◆ Set exercise ◆
Render the material again word for word, skipping the pictures in it.

◆ Material for the task ◆
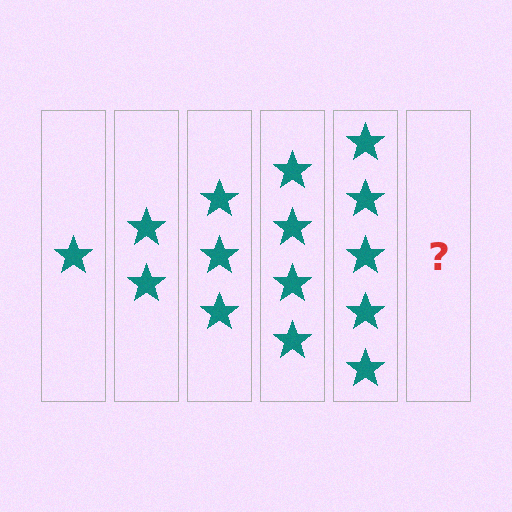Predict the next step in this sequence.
The next step is 6 stars.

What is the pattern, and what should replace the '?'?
The pattern is that each step adds one more star. The '?' should be 6 stars.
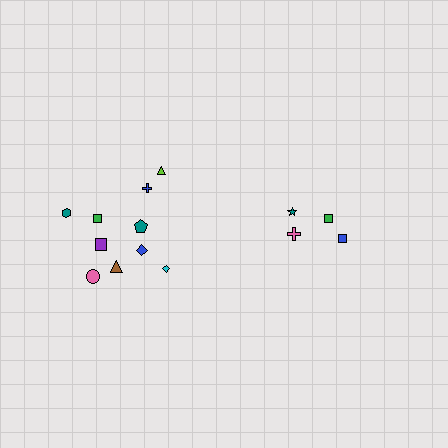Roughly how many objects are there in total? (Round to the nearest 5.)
Roughly 15 objects in total.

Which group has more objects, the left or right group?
The left group.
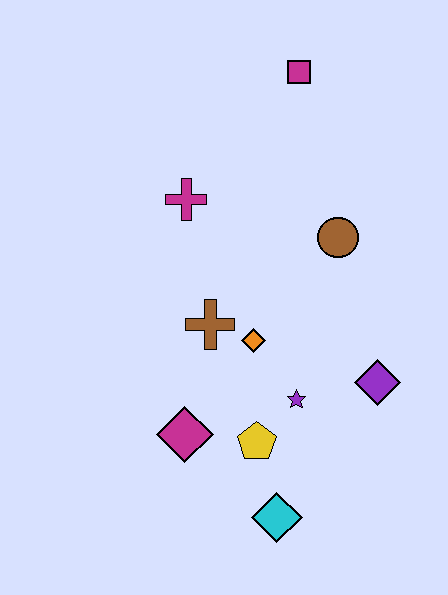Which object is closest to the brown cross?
The orange diamond is closest to the brown cross.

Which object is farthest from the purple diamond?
The magenta square is farthest from the purple diamond.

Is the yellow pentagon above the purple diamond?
No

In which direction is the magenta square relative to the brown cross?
The magenta square is above the brown cross.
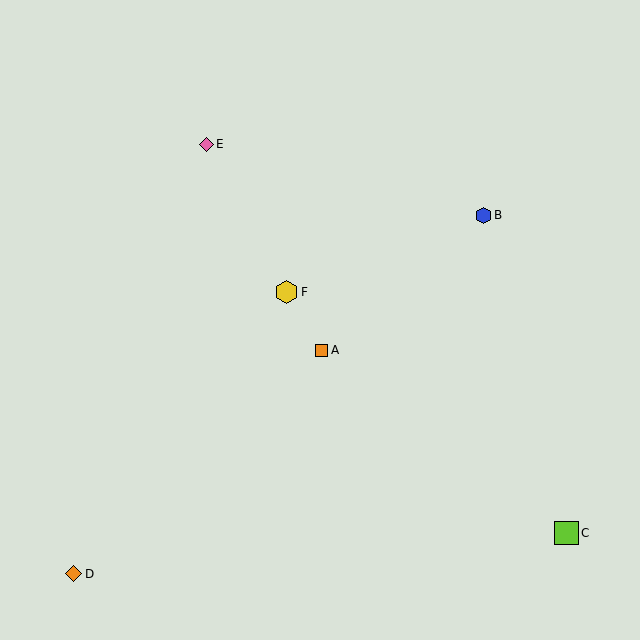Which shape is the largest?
The lime square (labeled C) is the largest.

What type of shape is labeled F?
Shape F is a yellow hexagon.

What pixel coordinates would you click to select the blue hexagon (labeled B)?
Click at (483, 215) to select the blue hexagon B.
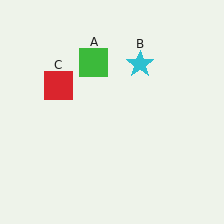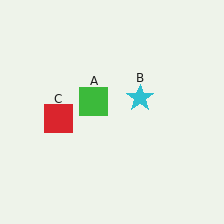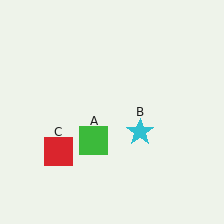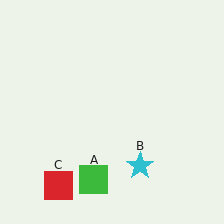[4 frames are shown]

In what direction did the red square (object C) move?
The red square (object C) moved down.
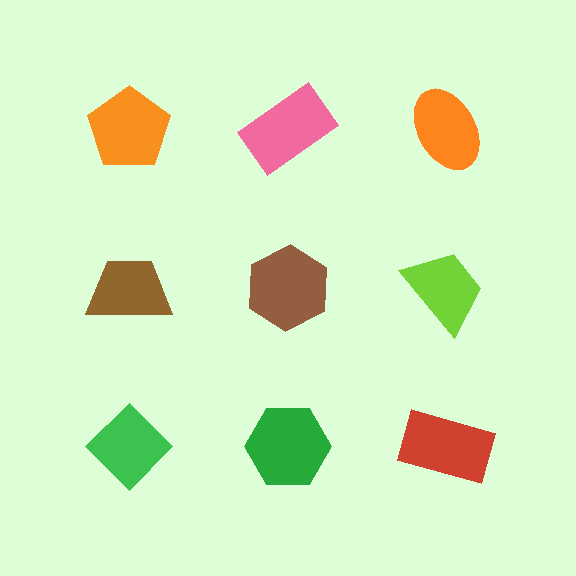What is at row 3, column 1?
A green diamond.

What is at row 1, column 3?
An orange ellipse.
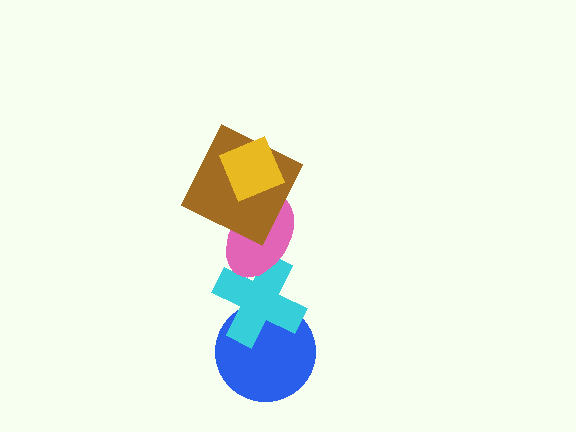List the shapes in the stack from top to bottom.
From top to bottom: the yellow diamond, the brown square, the pink ellipse, the cyan cross, the blue circle.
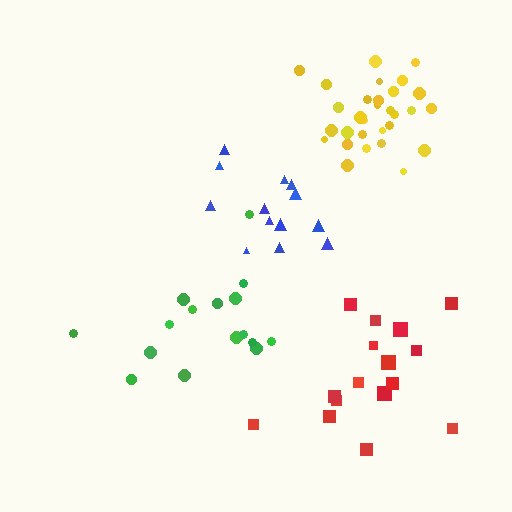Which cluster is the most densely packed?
Yellow.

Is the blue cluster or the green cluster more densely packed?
Blue.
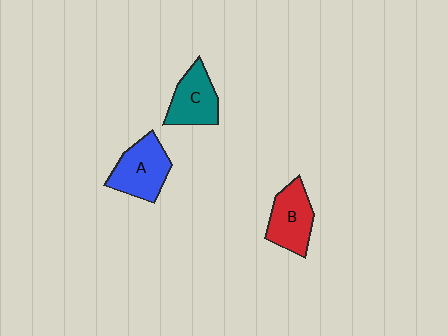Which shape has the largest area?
Shape A (blue).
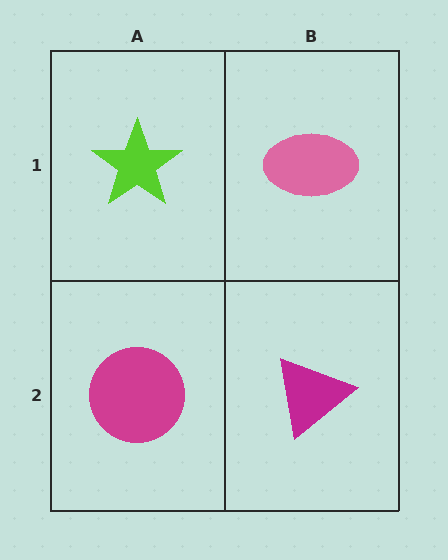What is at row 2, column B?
A magenta triangle.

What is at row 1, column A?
A lime star.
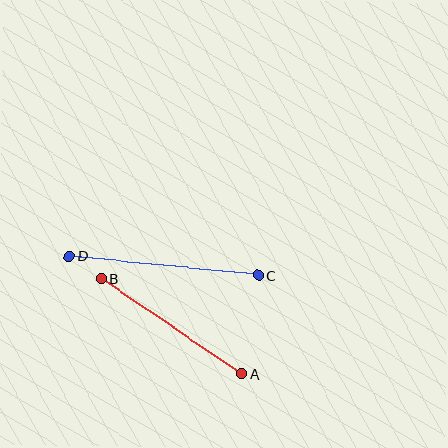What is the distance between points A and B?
The distance is approximately 169 pixels.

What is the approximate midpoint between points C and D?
The midpoint is at approximately (164, 266) pixels.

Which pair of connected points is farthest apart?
Points C and D are farthest apart.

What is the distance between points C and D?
The distance is approximately 190 pixels.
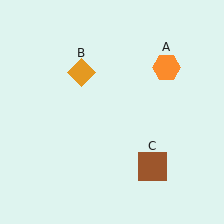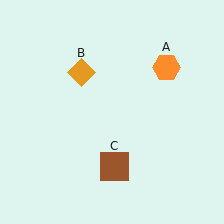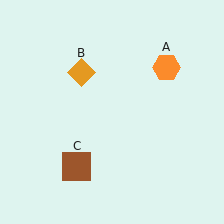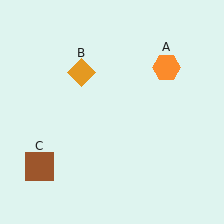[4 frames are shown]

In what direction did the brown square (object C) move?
The brown square (object C) moved left.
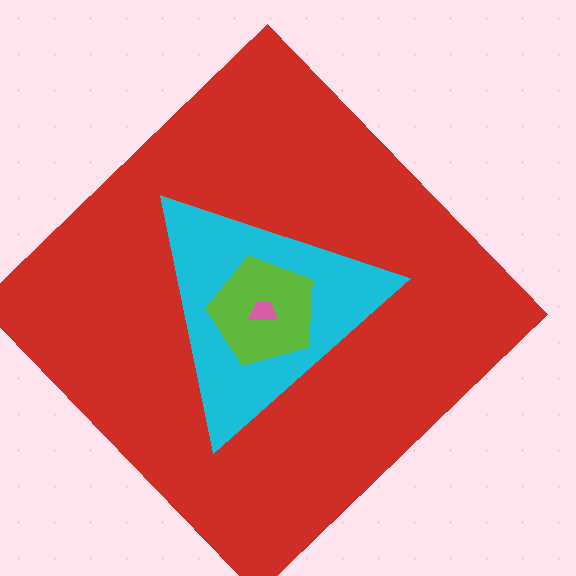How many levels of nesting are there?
4.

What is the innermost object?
The pink trapezoid.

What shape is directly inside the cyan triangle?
The lime pentagon.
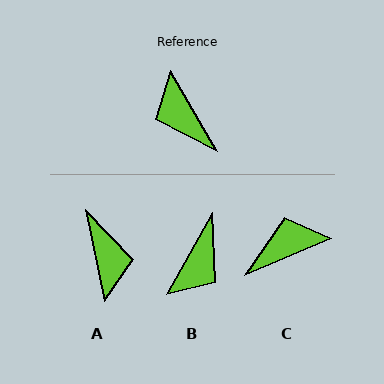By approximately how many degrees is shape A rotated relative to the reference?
Approximately 162 degrees counter-clockwise.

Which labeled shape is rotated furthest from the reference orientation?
A, about 162 degrees away.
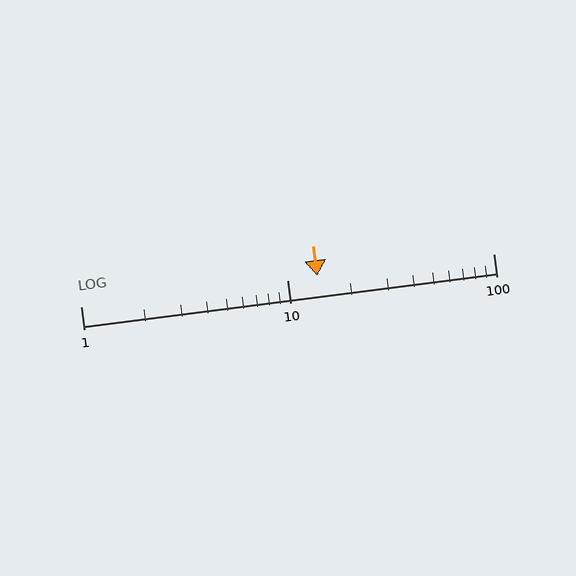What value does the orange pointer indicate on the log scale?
The pointer indicates approximately 14.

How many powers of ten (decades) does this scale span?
The scale spans 2 decades, from 1 to 100.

◆ Reply ◆
Predict the next step in this sequence.
The next step is 6 stars.

What is the pattern, and what should replace the '?'?
The pattern is that each step adds one more star. The '?' should be 6 stars.
Roughly how many objects are there in total? (Round to the nearest 5.)
Roughly 15 objects in total.

Which group has more objects, the left or right group?
The left group.
Which object is closest to the brown cross?
The orange diamond is closest to the brown cross.

Which object is farthest from the purple diamond?
The magenta square is farthest from the purple diamond.

Is the yellow pentagon above the purple diamond?
No

In which direction is the magenta square relative to the brown cross?
The magenta square is above the brown cross.
Which shape is the largest?
The lime square (labeled C) is the largest.

What type of shape is labeled F?
Shape F is a yellow hexagon.

What pixel coordinates would you click to select the blue hexagon (labeled B)?
Click at (483, 215) to select the blue hexagon B.
[4 frames are shown]

In what direction did the red square (object C) move?
The red square (object C) moved down.
What is at row 3, column 1?
A green diamond.

What is at row 1, column 3?
An orange ellipse.
List the shapes in the stack from top to bottom.
From top to bottom: the yellow diamond, the brown square, the pink ellipse, the cyan cross, the blue circle.
Which cluster is the most densely packed?
Yellow.

Is the blue cluster or the green cluster more densely packed?
Blue.
Which shape has the largest area?
Shape A (blue).
What is at row 2, column B?
A magenta triangle.

What is at row 1, column A?
A lime star.
What is the distance between points A and B?
The distance is approximately 169 pixels.

What is the approximate midpoint between points C and D?
The midpoint is at approximately (164, 266) pixels.

Which pair of connected points is farthest apart?
Points C and D are farthest apart.

What is the distance between points C and D?
The distance is approximately 190 pixels.
[4 frames are shown]

In what direction did the brown square (object C) move?
The brown square (object C) moved left.
How many levels of nesting are there?
4.

What is the innermost object?
The pink trapezoid.

What shape is directly inside the cyan triangle?
The lime pentagon.
By approximately how many degrees is shape A rotated relative to the reference?
Approximately 162 degrees counter-clockwise.

Which labeled shape is rotated furthest from the reference orientation?
A, about 162 degrees away.
What value does the orange pointer indicate on the log scale?
The pointer indicates approximately 14.

How many powers of ten (decades) does this scale span?
The scale spans 2 decades, from 1 to 100.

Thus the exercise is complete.